*YOUR GOAL*
In the listing below, locate the line with "[3 frames are shown]" and the line with "In what direction", then output both and everything between them exactly, minus any pictures.

___ THE INPUT

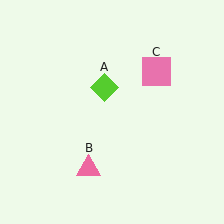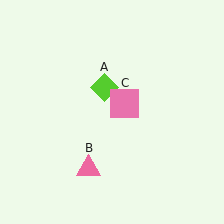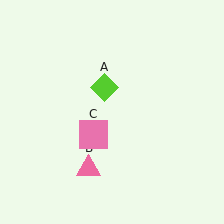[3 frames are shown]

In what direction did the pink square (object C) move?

______
___ THE INPUT

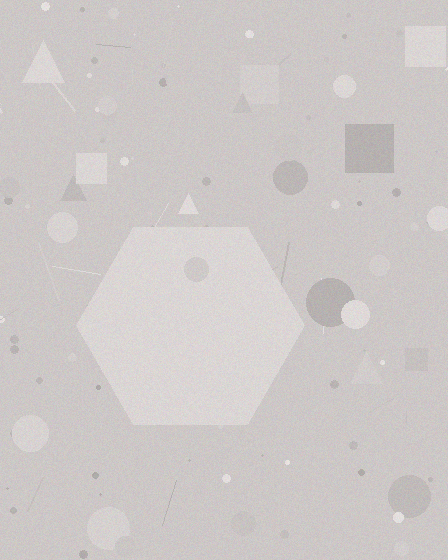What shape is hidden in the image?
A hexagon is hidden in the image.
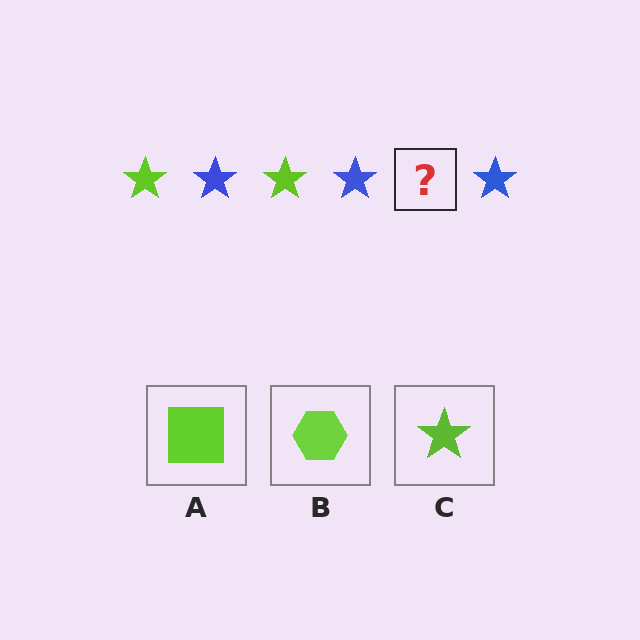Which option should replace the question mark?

______

*CORRECT RESPONSE*
[3 frames are shown]

In what direction did the pink square (object C) move?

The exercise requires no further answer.